### EXERCISE DIRECTIONS
Transcribe only the part of the material below that begins at the line containing "Which square is the smallest?" and ends at the line containing "[Two images are shown]", with both kept and images left out.

### SOURCE DATA
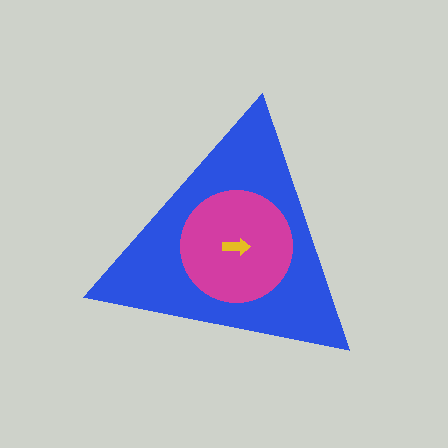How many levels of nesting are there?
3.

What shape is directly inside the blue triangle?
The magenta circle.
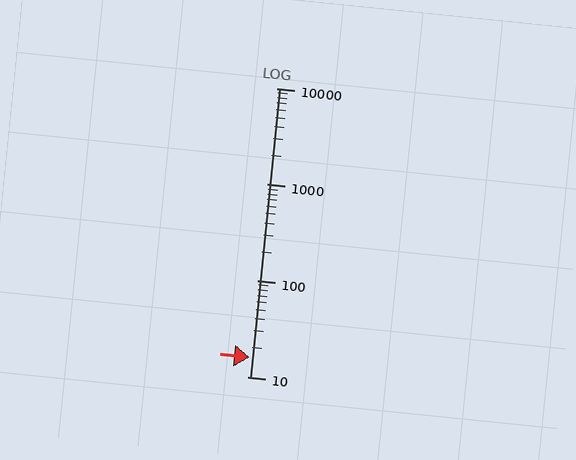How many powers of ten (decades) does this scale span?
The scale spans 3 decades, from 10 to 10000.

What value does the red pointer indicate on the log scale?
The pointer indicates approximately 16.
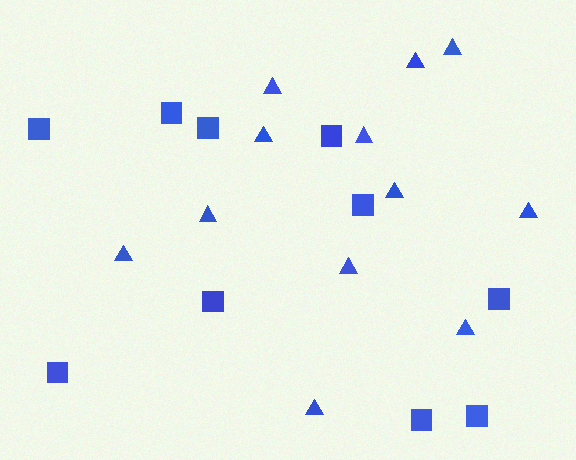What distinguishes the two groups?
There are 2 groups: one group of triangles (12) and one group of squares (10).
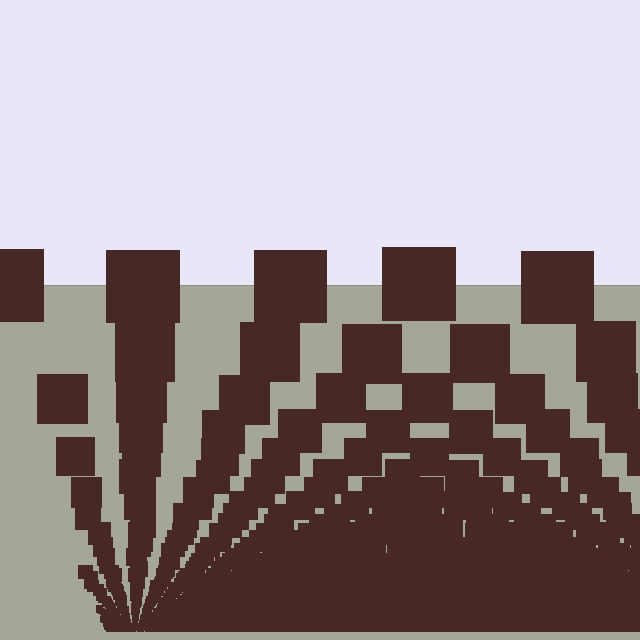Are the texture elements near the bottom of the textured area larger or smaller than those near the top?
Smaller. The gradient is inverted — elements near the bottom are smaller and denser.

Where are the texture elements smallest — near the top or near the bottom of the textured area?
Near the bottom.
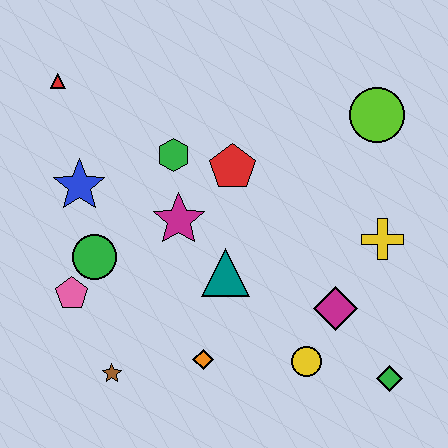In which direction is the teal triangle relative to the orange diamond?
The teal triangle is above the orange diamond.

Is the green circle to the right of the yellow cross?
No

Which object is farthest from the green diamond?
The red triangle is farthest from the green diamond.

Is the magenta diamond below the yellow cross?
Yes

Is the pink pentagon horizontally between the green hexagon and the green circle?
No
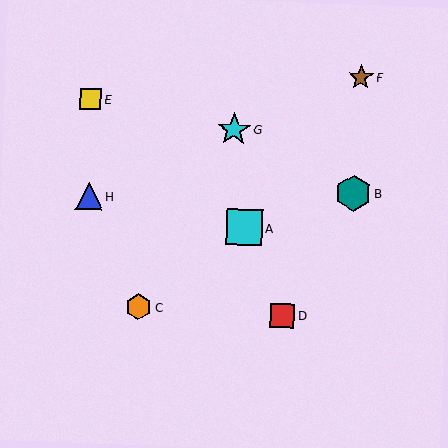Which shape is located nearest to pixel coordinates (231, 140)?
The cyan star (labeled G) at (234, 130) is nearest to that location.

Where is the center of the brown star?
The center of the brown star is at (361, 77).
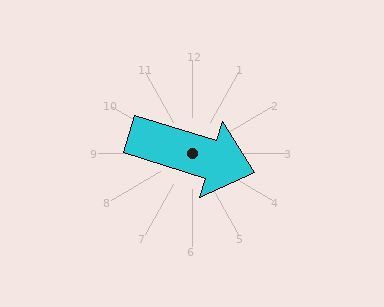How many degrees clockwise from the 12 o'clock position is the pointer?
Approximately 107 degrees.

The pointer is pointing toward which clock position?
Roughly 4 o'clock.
---
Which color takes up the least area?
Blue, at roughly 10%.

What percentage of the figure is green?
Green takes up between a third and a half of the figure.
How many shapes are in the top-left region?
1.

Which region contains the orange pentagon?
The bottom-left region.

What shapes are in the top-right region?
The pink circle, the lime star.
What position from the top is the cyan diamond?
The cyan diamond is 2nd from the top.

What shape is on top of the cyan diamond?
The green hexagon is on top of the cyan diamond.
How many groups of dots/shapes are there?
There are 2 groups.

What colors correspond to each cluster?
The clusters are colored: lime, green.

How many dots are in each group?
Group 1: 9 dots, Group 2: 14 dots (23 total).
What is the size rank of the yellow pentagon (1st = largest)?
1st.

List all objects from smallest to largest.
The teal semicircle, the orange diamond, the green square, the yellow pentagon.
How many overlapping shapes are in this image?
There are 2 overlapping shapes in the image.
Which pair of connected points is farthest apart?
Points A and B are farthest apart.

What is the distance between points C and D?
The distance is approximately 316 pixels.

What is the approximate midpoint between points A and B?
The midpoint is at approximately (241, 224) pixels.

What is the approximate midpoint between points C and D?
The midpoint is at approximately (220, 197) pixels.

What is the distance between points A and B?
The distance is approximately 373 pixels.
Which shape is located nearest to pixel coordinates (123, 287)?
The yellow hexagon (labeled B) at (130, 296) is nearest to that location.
---
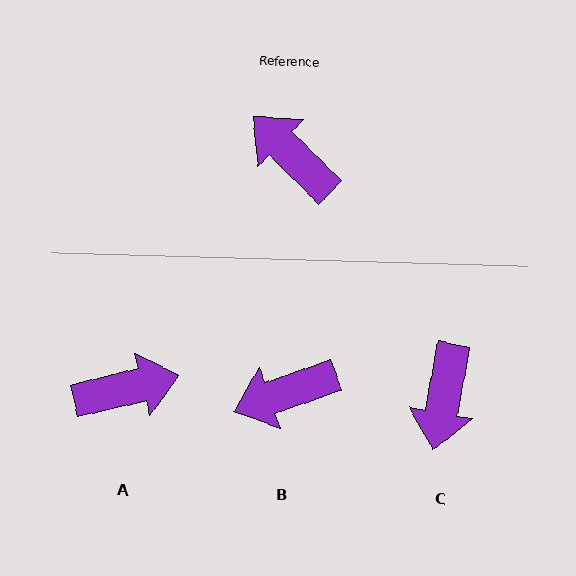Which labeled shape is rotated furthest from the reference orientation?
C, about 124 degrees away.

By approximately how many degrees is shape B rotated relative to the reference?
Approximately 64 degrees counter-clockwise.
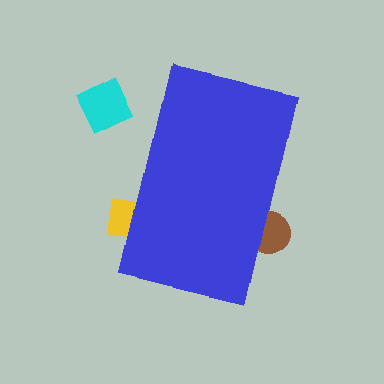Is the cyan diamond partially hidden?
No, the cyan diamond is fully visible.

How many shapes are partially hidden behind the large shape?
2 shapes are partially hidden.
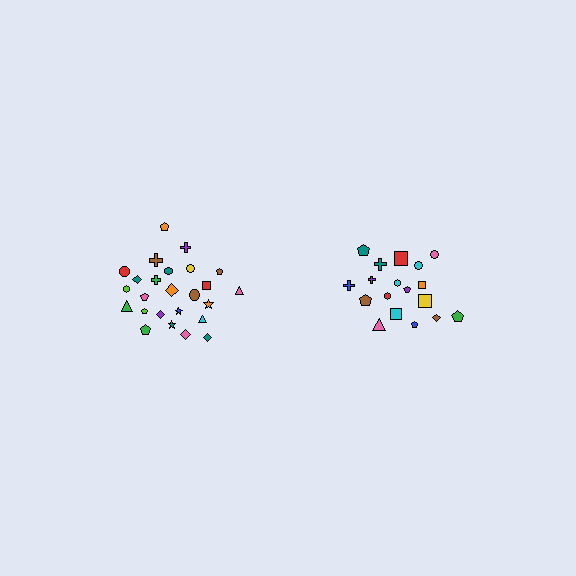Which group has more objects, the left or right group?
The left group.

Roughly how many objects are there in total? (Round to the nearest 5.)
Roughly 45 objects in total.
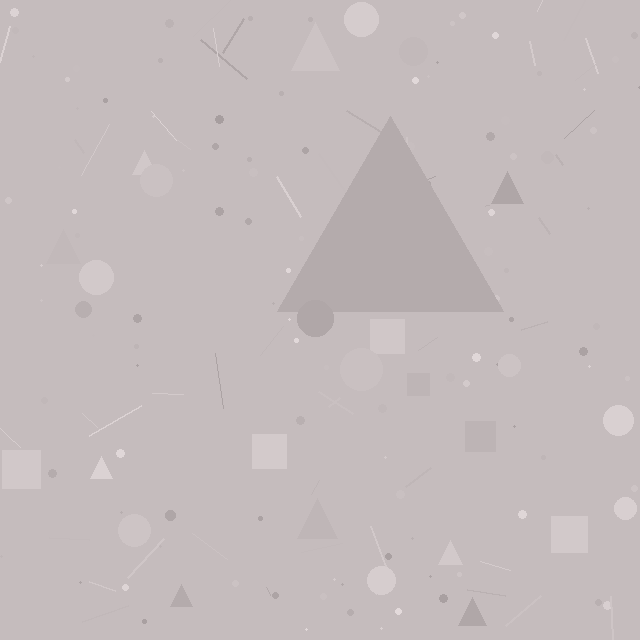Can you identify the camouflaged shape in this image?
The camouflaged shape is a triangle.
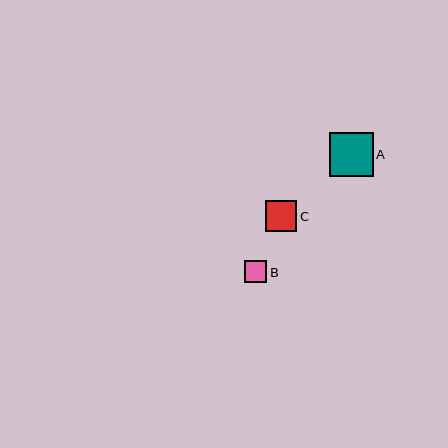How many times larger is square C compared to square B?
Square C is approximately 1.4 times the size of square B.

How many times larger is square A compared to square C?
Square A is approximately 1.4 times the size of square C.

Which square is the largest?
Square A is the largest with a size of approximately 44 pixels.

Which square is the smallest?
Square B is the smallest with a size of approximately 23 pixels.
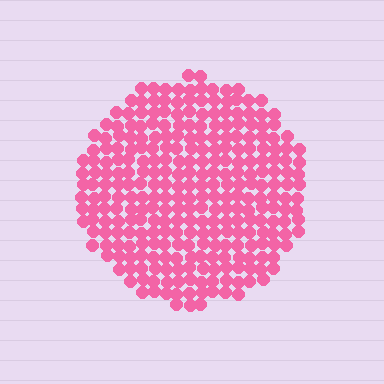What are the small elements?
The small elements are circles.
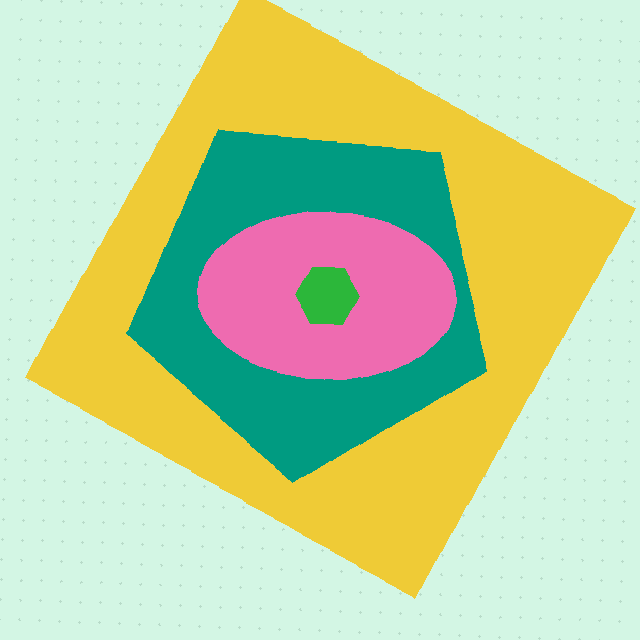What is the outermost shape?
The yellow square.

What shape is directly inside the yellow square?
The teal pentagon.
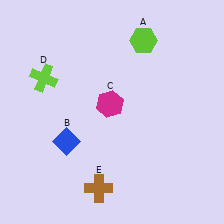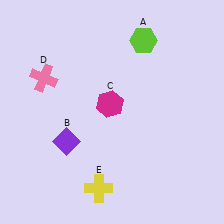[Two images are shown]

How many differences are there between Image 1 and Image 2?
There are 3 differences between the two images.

### SOLUTION
Which square is the smallest?
Square B is the smallest with a size of approximately 23 pixels.
What are the small elements?
The small elements are circles.
What is the outermost shape?
The yellow square.

What shape is directly inside the yellow square?
The teal pentagon.
[Two images are shown]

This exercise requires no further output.